Begin Dataset records

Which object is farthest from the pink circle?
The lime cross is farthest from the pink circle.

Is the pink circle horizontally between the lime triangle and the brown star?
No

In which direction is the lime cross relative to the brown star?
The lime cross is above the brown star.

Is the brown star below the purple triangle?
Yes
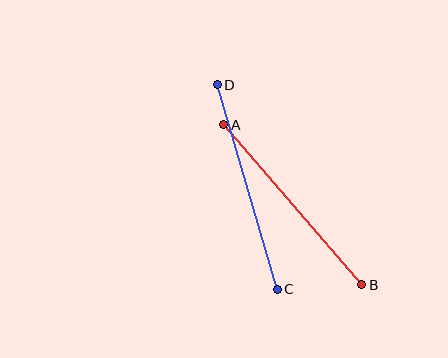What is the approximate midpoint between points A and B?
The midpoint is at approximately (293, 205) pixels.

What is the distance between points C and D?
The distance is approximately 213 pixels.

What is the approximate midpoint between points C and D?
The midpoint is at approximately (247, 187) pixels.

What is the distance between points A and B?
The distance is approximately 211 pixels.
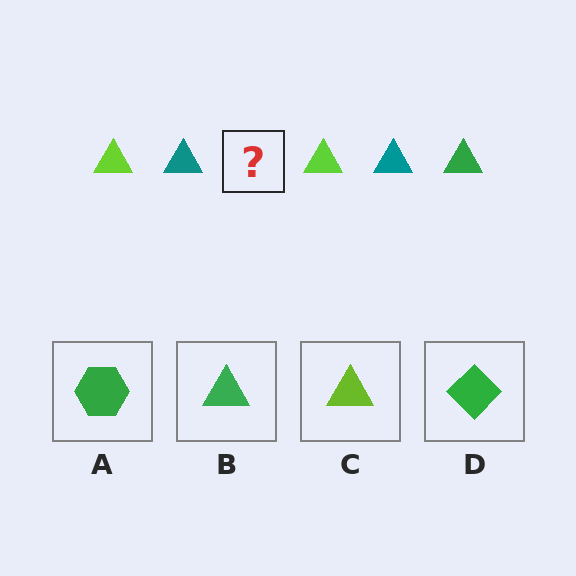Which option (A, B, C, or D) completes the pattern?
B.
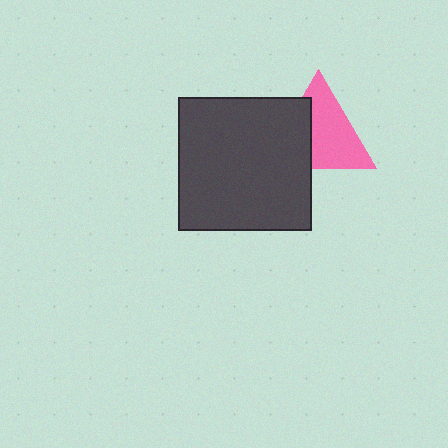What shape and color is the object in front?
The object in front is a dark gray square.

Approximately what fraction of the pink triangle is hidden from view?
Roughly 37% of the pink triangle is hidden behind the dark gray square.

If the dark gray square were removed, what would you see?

End Dataset records

- **What is asked**:
Copy out the whole listing exactly, and don't carry over any pictures.

- **Output for this task**:
Which object is farthest from the pink circle?
The lime cross is farthest from the pink circle.

Is the pink circle horizontally between the lime triangle and the brown star?
No

In which direction is the lime cross relative to the brown star?
The lime cross is above the brown star.

Is the brown star below the purple triangle?
Yes
What is the approximate midpoint between points A and B?
The midpoint is at approximately (293, 205) pixels.

What is the distance between points C and D?
The distance is approximately 213 pixels.

What is the approximate midpoint between points C and D?
The midpoint is at approximately (247, 187) pixels.

What is the distance between points A and B?
The distance is approximately 211 pixels.
Which option (A, B, C, or D) completes the pattern?
B.
What shape and color is the object in front?
The object in front is a dark gray square.

Approximately what fraction of the pink triangle is hidden from view?
Roughly 37% of the pink triangle is hidden behind the dark gray square.

If the dark gray square were removed, what would you see?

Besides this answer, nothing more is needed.